▶ [PROBLEM TO SOLVE]:
In the listing below, locate the line with "How many degrees" and the line with "[4 frames are shown]", then output both and everything between them exactly, minus any pictures.

──────────────────────────────

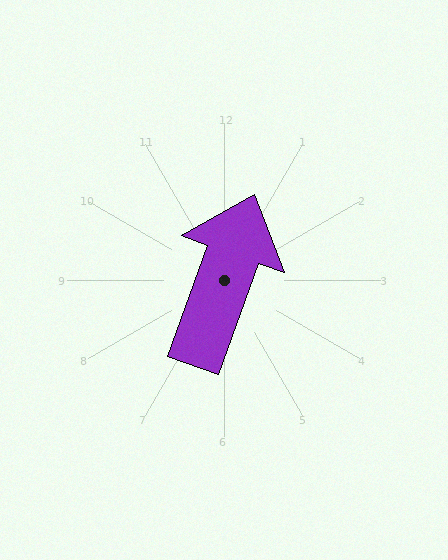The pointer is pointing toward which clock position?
Roughly 1 o'clock.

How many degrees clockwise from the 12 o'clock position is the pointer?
Approximately 20 degrees.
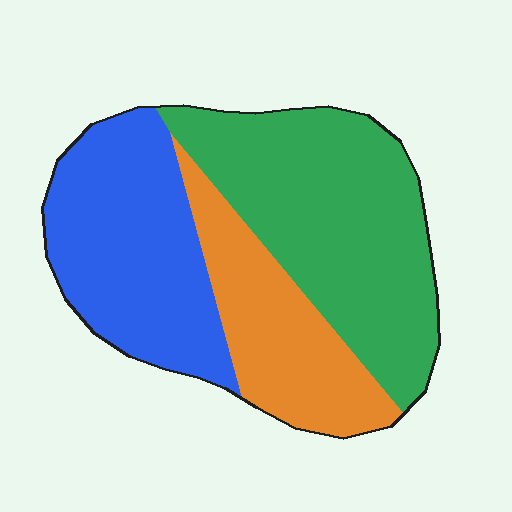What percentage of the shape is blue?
Blue takes up about one third (1/3) of the shape.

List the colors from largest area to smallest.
From largest to smallest: green, blue, orange.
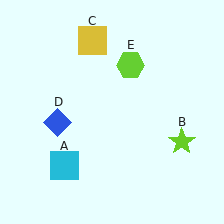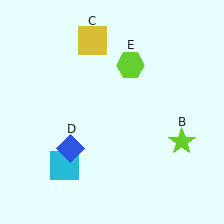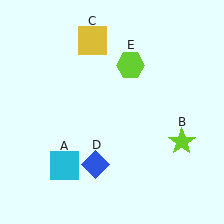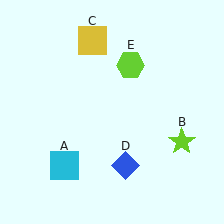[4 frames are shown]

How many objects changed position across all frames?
1 object changed position: blue diamond (object D).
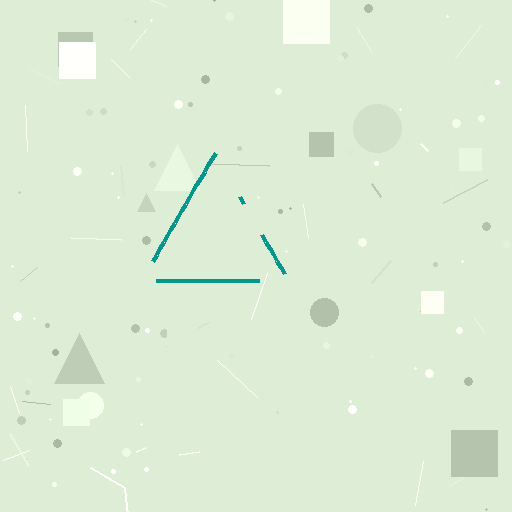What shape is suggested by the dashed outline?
The dashed outline suggests a triangle.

──────────────────────────────

▶ [EXERCISE OUTPUT]:
How many degrees clockwise from the 12 o'clock position is the pointer?
Approximately 20 degrees.
What percentage of the shape is blue?
Blue takes up about one third (1/3) of the shape.

List the colors from largest area to smallest.
From largest to smallest: green, blue, orange.
[4 frames are shown]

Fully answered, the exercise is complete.